▶ _INPUT FOR THIS TASK_
····················
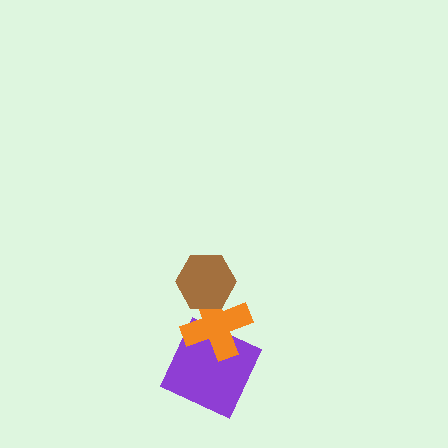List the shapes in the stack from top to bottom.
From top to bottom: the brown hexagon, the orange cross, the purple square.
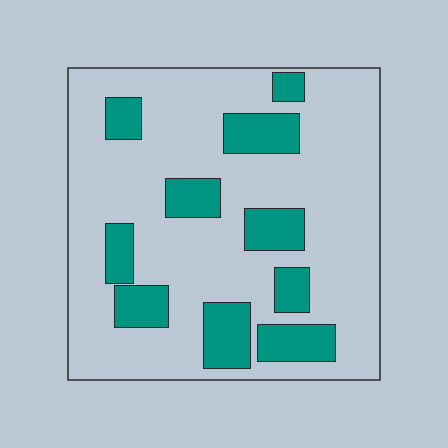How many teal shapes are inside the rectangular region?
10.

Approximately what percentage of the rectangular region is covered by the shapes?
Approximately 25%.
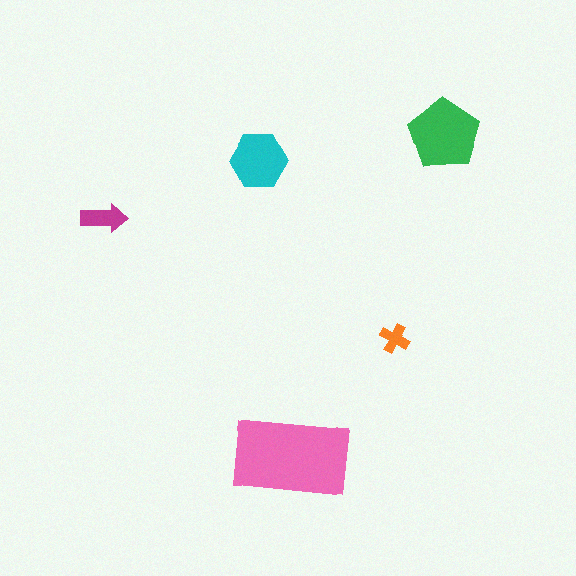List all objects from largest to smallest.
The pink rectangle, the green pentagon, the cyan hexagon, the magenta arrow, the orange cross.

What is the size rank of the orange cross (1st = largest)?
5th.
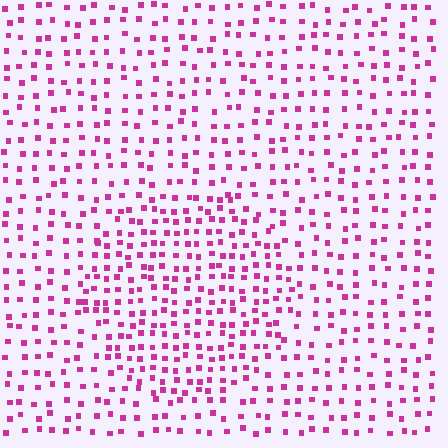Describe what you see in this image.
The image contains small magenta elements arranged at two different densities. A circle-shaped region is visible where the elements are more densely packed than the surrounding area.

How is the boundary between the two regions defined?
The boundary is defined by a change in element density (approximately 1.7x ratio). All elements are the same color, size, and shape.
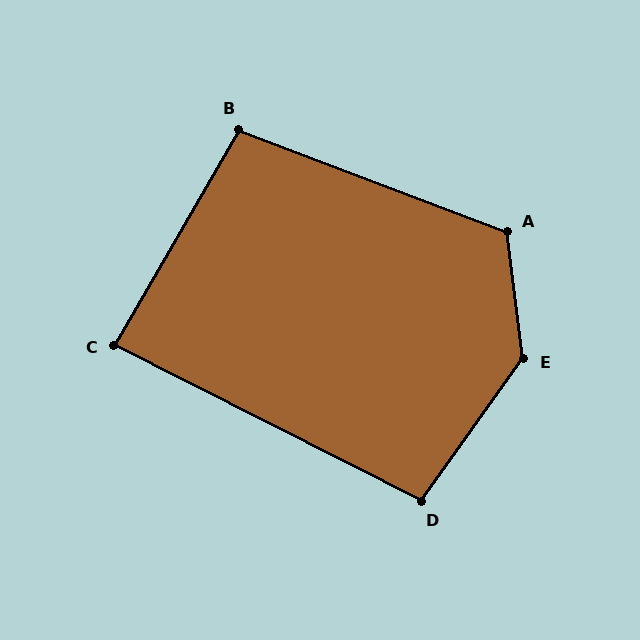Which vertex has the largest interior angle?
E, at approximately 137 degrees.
····················
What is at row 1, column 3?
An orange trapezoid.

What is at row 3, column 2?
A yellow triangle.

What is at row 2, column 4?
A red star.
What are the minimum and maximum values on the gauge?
····················
▶ _TASK DETAILS_
Give again, word for word, every line of the listing above from the one with "What is at row 1, column 3?" to the one with "What are the", both inclusive, and nothing beyond them.

▶ _EXERCISE SOLUTION_
What is at row 1, column 3?
An orange trapezoid.

What is at row 3, column 2?
A yellow triangle.

What is at row 2, column 4?
A red star.
What are the minimum and maximum values on the gauge?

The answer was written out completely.